Data for analysis
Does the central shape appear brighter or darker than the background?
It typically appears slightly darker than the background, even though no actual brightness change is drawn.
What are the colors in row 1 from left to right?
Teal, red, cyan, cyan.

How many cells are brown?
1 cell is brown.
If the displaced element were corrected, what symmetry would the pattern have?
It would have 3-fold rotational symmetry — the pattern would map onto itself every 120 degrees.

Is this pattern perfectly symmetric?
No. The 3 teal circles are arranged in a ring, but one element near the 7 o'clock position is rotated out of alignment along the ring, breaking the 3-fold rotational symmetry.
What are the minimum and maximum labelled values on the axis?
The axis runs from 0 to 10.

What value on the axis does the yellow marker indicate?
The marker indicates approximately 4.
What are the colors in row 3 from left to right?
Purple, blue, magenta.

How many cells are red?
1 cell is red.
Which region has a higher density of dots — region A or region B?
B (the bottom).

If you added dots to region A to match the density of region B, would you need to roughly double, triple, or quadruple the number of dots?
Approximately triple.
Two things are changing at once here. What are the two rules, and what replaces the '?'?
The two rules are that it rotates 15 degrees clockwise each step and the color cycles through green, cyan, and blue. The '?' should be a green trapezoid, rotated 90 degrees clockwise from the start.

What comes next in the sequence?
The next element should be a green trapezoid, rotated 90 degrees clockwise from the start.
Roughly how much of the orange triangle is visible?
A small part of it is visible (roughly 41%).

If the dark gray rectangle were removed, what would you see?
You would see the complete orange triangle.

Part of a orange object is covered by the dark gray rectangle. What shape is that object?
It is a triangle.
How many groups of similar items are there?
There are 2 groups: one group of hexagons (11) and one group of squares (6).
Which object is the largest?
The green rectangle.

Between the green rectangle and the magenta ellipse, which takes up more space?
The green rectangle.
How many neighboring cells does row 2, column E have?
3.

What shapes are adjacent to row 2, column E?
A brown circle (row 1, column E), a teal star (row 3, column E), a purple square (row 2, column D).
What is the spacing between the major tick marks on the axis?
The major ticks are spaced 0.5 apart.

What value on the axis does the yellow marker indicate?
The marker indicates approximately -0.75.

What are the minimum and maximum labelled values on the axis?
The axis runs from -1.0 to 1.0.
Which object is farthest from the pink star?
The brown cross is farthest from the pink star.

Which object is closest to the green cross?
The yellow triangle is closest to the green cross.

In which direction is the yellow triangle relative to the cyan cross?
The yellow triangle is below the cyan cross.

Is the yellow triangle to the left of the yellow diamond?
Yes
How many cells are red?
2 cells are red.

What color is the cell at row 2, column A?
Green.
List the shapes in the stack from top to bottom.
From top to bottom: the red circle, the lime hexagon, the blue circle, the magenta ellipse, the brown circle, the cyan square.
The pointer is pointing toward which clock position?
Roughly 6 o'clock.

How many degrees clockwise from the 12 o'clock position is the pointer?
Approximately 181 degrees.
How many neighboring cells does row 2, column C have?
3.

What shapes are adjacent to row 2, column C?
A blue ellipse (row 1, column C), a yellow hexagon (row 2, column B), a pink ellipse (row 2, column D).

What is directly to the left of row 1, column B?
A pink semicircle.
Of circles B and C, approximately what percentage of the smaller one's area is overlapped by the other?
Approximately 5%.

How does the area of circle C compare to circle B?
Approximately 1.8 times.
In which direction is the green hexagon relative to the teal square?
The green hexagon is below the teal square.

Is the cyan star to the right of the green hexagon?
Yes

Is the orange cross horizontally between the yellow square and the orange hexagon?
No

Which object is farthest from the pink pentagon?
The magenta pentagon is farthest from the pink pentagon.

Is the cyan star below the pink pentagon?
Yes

The task
The data above should be output exactly, with each line intact.

Response to the task
Does the central shape appear brighter or darker than the background?
It typically appears slightly darker than the background, even though no actual brightness change is drawn.
What are the colors in row 1 from left to right?
Teal, red, cyan, cyan.

How many cells are brown?
1 cell is brown.
If the displaced element were corrected, what symmetry would the pattern have?
It would have 3-fold rotational symmetry — the pattern would map onto itself every 120 degrees.

Is this pattern perfectly symmetric?
No. The 3 teal circles are arranged in a ring, but one element near the 7 o'clock position is rotated out of alignment along the ring, breaking the 3-fold rotational symmetry.
What are the minimum and maximum labelled values on the axis?
The axis runs from 0 to 10.

What value on the axis does the yellow marker indicate?
The marker indicates approximately 4.
What are the colors in row 3 from left to right?
Purple, blue, magenta.

How many cells are red?
1 cell is red.
Which region has a higher density of dots — region A or region B?
B (the bottom).

If you added dots to region A to match the density of region B, would you need to roughly double, triple, or quadruple the number of dots?
Approximately triple.
Two things are changing at once here. What are the two rules, and what replaces the '?'?
The two rules are that it rotates 15 degrees clockwise each step and the color cycles through green, cyan, and blue. The '?' should be a green trapezoid, rotated 90 degrees clockwise from the start.

What comes next in the sequence?
The next element should be a green trapezoid, rotated 90 degrees clockwise from the start.
Roughly how much of the orange triangle is visible?
A small part of it is visible (roughly 41%).

If the dark gray rectangle were removed, what would you see?
You would see the complete orange triangle.

Part of a orange object is covered by the dark gray rectangle. What shape is that object?
It is a triangle.
How many groups of similar items are there?
There are 2 groups: one group of hexagons (11) and one group of squares (6).
Which object is the largest?
The green rectangle.

Between the green rectangle and the magenta ellipse, which takes up more space?
The green rectangle.
How many neighboring cells does row 2, column E have?
3.

What shapes are adjacent to row 2, column E?
A brown circle (row 1, column E), a teal star (row 3, column E), a purple square (row 2, column D).
What is the spacing between the major tick marks on the axis?
The major ticks are spaced 0.5 apart.

What value on the axis does the yellow marker indicate?
The marker indicates approximately -0.75.

What are the minimum and maximum labelled values on the axis?
The axis runs from -1.0 to 1.0.
Which object is farthest from the pink star?
The brown cross is farthest from the pink star.

Which object is closest to the green cross?
The yellow triangle is closest to the green cross.

In which direction is the yellow triangle relative to the cyan cross?
The yellow triangle is below the cyan cross.

Is the yellow triangle to the left of the yellow diamond?
Yes
How many cells are red?
2 cells are red.

What color is the cell at row 2, column A?
Green.
List the shapes in the stack from top to bottom.
From top to bottom: the red circle, the lime hexagon, the blue circle, the magenta ellipse, the brown circle, the cyan square.
The pointer is pointing toward which clock position?
Roughly 6 o'clock.

How many degrees clockwise from the 12 o'clock position is the pointer?
Approximately 181 degrees.
How many neighboring cells does row 2, column C have?
3.

What shapes are adjacent to row 2, column C?
A blue ellipse (row 1, column C), a yellow hexagon (row 2, column B), a pink ellipse (row 2, column D).

What is directly to the left of row 1, column B?
A pink semicircle.
Of circles B and C, approximately what percentage of the smaller one's area is overlapped by the other?
Approximately 5%.

How does the area of circle C compare to circle B?
Approximately 1.8 times.
In which direction is the green hexagon relative to the teal square?
The green hexagon is below the teal square.

Is the cyan star to the right of the green hexagon?
Yes

Is the orange cross horizontally between the yellow square and the orange hexagon?
No

Which object is farthest from the pink pentagon?
The magenta pentagon is farthest from the pink pentagon.

Is the cyan star below the pink pentagon?
Yes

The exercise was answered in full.